--- Problem to work on ---
Retype, exactly as written, every line from the one containing "[3 frames are shown]" through the last line of the records below, both included; skip the pictures.

--- Entries provided ---
----------------------------------------

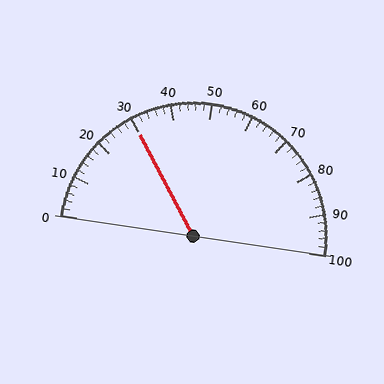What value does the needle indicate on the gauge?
The needle indicates approximately 30.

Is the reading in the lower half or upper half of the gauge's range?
The reading is in the lower half of the range (0 to 100).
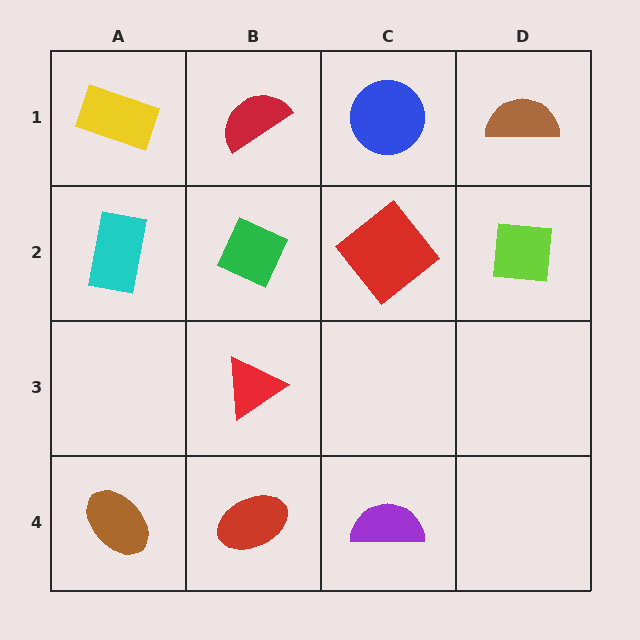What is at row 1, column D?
A brown semicircle.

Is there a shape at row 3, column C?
No, that cell is empty.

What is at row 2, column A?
A cyan rectangle.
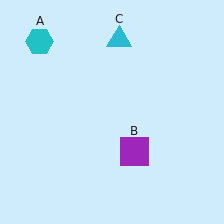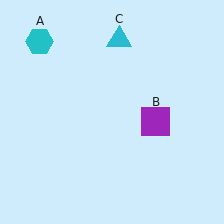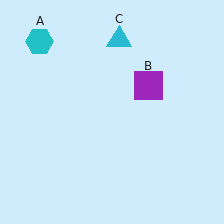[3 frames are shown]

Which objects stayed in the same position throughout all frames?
Cyan hexagon (object A) and cyan triangle (object C) remained stationary.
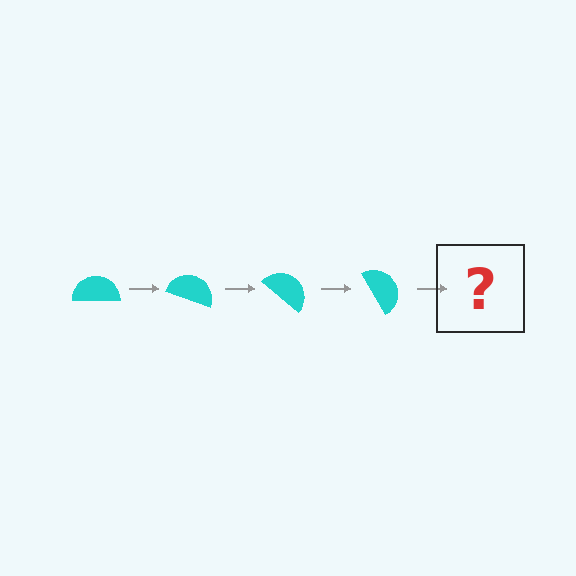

----------------------------------------

--- Answer to the task ---
[3 frames are shown]

Which objects stayed in the same position throughout all frames?
Cyan hexagon (object A) and cyan triangle (object C) remained stationary.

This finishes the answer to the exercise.